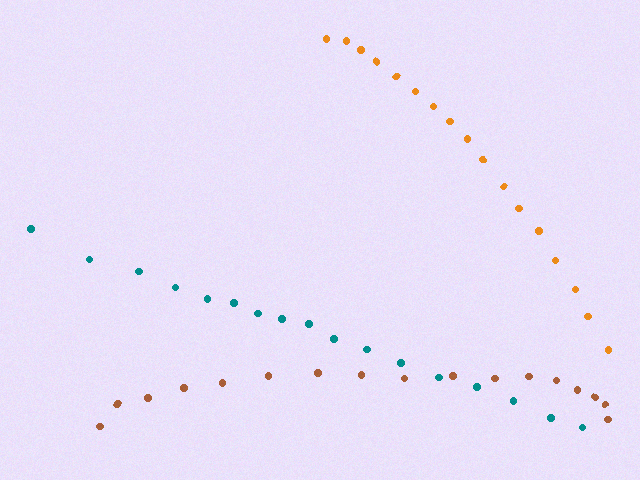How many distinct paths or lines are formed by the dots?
There are 3 distinct paths.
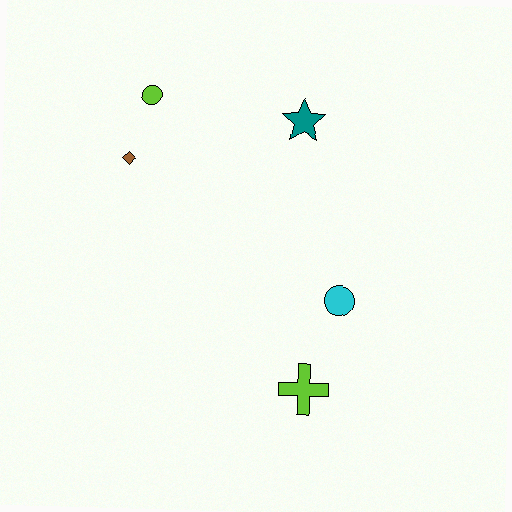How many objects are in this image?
There are 5 objects.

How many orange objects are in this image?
There are no orange objects.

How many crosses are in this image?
There is 1 cross.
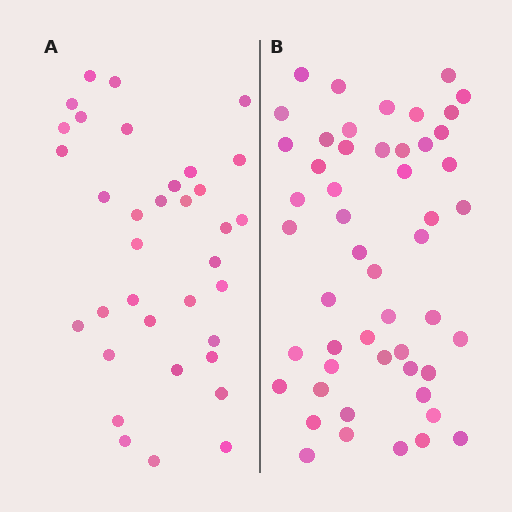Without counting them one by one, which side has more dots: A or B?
Region B (the right region) has more dots.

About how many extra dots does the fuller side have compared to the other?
Region B has approximately 15 more dots than region A.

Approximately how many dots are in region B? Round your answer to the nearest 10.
About 50 dots. (The exact count is 51, which rounds to 50.)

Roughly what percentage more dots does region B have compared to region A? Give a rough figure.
About 45% more.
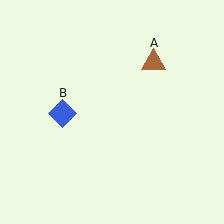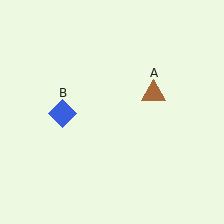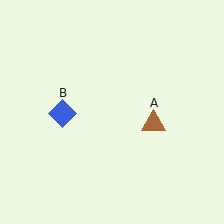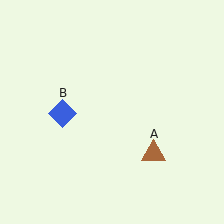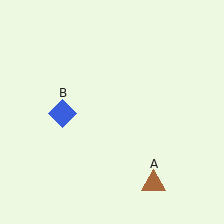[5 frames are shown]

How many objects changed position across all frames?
1 object changed position: brown triangle (object A).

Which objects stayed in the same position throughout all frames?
Blue diamond (object B) remained stationary.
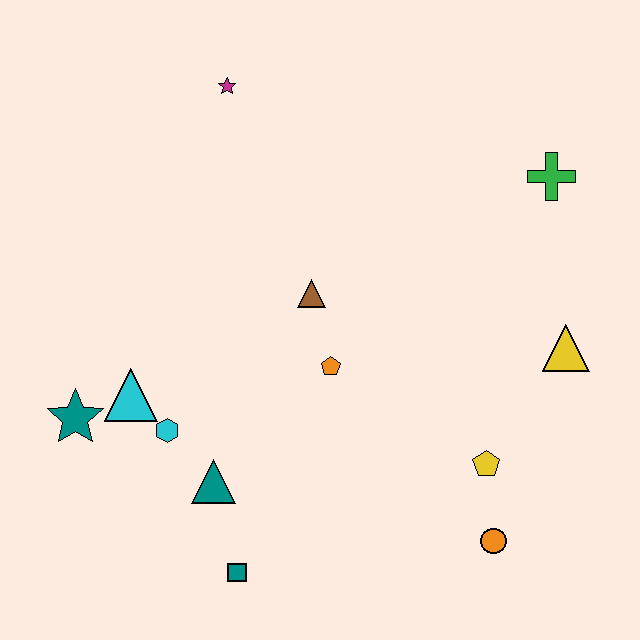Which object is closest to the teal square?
The teal triangle is closest to the teal square.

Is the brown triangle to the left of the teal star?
No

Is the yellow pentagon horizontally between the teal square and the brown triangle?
No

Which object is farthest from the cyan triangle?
The green cross is farthest from the cyan triangle.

━━━━━━━━━━━━━━━━━━━━━━━━━━━━━━

- [Requirement]:
Every record must be copied exactly, with the pictures left out.

- [Final result]:
How many distinct paths or lines are formed by the dots?
There are 3 distinct paths.
How many objects are in this image?
There are 5 objects.

How many orange objects are in this image?
There are no orange objects.

How many crosses are in this image?
There is 1 cross.
Without counting them one by one, which side has more dots: A or B?
Region B (the right region) has more dots.

About how many extra dots does the fuller side have compared to the other?
Region B has approximately 15 more dots than region A.

Approximately how many dots are in region B? Round your answer to the nearest 10.
About 50 dots. (The exact count is 51, which rounds to 50.)

Roughly what percentage more dots does region B have compared to region A? Give a rough figure.
About 45% more.
[5 frames are shown]

How many objects changed position across all frames?
1 object changed position: brown triangle (object A).

Which objects stayed in the same position throughout all frames?
Blue diamond (object B) remained stationary.
Which object is closest to the teal square?
The teal triangle is closest to the teal square.

Is the brown triangle to the left of the teal star?
No

Is the yellow pentagon horizontally between the teal square and the brown triangle?
No

Which object is farthest from the cyan triangle?
The green cross is farthest from the cyan triangle.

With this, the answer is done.